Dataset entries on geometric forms
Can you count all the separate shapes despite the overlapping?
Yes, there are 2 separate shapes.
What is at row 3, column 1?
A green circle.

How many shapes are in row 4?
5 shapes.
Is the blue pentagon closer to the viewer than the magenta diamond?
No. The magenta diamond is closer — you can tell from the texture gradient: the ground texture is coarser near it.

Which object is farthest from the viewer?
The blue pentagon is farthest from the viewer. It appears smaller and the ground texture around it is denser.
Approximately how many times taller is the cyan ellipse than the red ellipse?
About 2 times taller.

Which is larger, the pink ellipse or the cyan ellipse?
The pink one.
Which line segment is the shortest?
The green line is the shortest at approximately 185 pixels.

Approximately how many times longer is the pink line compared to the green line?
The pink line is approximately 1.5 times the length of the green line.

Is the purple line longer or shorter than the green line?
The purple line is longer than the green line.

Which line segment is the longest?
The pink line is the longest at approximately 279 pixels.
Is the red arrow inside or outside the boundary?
==
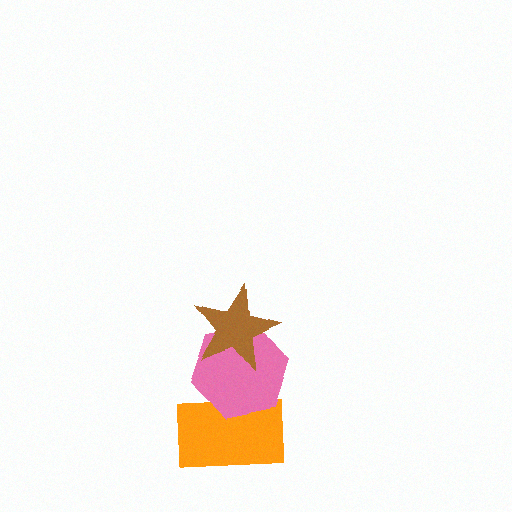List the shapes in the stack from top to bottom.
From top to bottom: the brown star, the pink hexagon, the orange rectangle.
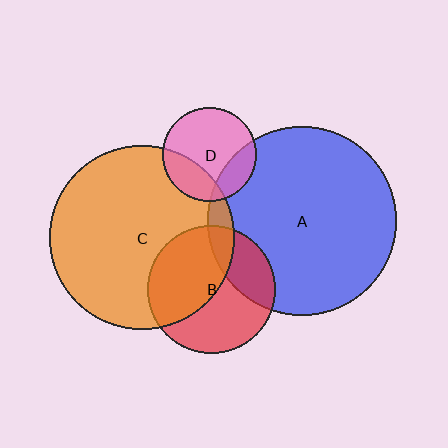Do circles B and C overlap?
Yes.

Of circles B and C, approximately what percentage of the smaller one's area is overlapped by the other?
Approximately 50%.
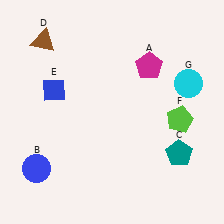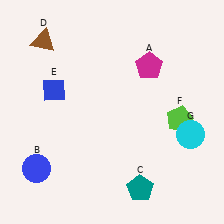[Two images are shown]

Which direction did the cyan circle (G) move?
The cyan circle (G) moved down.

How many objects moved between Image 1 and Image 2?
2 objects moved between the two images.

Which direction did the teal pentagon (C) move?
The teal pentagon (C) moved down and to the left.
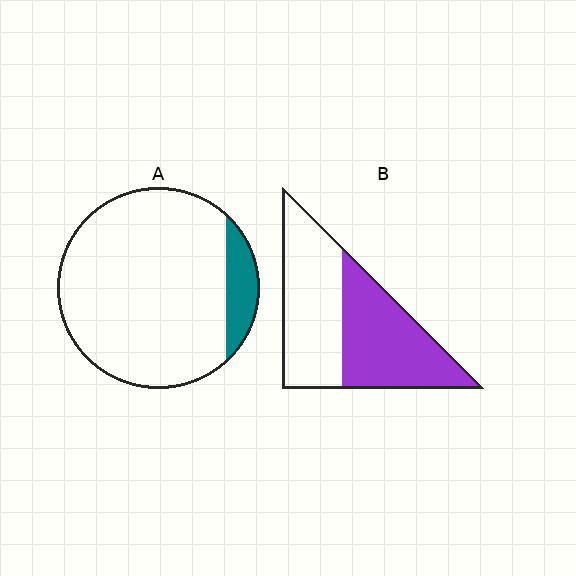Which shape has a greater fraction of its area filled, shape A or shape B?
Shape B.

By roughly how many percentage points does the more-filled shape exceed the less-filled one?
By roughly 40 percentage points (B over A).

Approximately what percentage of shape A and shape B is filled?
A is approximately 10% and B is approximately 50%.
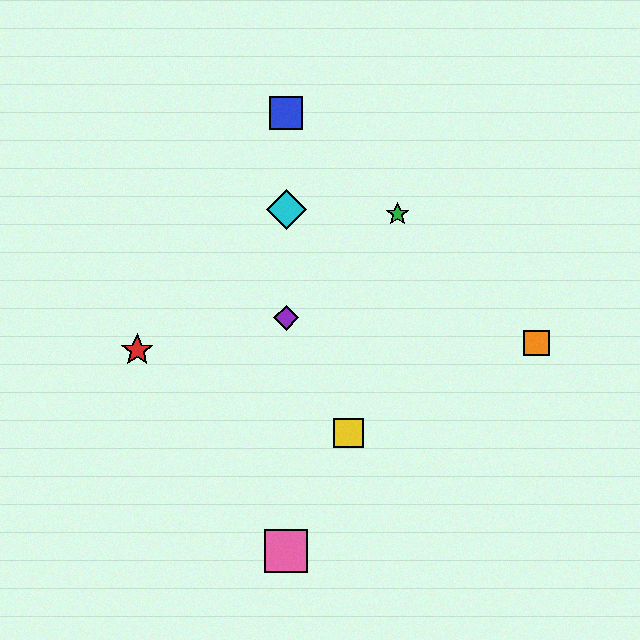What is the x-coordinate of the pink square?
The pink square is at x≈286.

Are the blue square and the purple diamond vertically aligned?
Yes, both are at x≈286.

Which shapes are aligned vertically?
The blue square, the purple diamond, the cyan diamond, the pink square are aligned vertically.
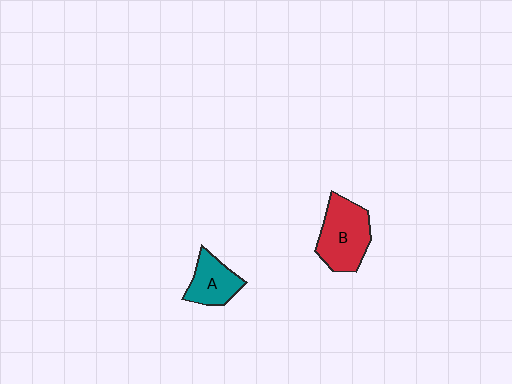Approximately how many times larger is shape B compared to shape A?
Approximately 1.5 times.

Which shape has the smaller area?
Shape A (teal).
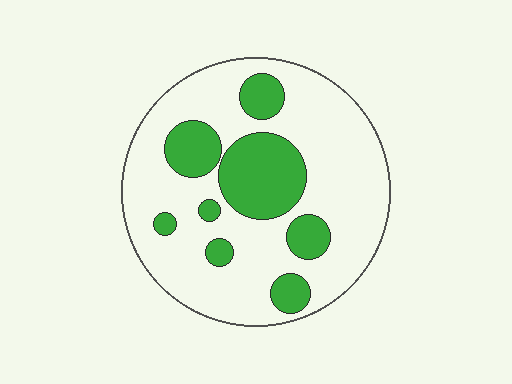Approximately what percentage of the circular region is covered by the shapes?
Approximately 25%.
* * *
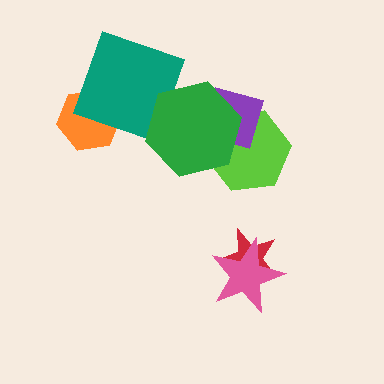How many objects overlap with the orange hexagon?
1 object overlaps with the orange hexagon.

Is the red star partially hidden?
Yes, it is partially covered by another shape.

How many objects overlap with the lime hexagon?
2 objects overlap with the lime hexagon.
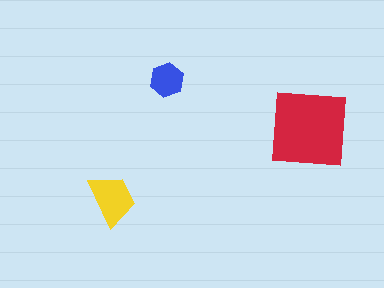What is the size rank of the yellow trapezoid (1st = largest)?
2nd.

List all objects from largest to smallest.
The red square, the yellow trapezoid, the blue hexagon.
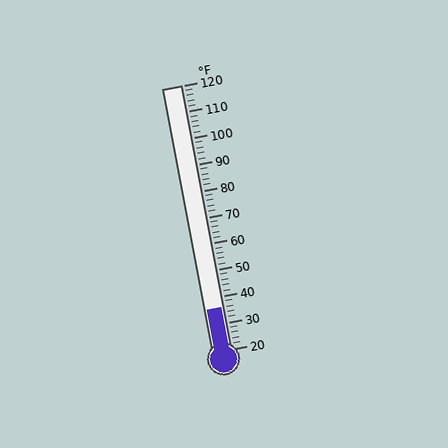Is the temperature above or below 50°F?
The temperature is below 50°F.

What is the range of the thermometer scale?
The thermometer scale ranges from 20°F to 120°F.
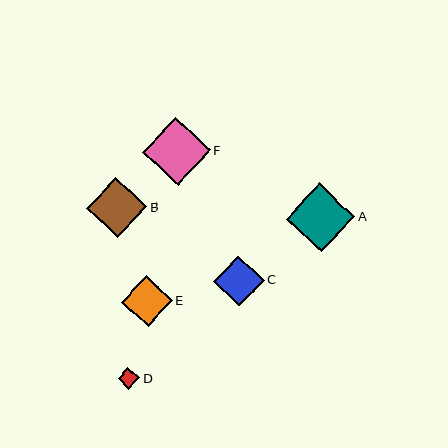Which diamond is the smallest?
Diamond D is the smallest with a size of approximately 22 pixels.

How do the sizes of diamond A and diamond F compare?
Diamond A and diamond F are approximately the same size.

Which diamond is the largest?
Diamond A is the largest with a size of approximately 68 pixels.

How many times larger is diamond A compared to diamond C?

EXERCISE ▸
Your task is to output exactly the lines from the one with "What is at row 3, column 1?" through the one with "Is the red arrow", counting both ends.

RESULT OF THIS TASK ▸
What is at row 3, column 1?
A green circle.

How many shapes are in row 4?
5 shapes.
Is the blue pentagon closer to the viewer than the magenta diamond?
No. The magenta diamond is closer — you can tell from the texture gradient: the ground texture is coarser near it.

Which object is farthest from the viewer?
The blue pentagon is farthest from the viewer. It appears smaller and the ground texture around it is denser.
Approximately how many times taller is the cyan ellipse than the red ellipse?
About 2 times taller.

Which is larger, the pink ellipse or the cyan ellipse?
The pink one.
Which line segment is the shortest?
The green line is the shortest at approximately 185 pixels.

Approximately how many times longer is the pink line compared to the green line?
The pink line is approximately 1.5 times the length of the green line.

Is the purple line longer or shorter than the green line?
The purple line is longer than the green line.

Which line segment is the longest?
The pink line is the longest at approximately 279 pixels.
Is the red arrow inside or outside the boundary?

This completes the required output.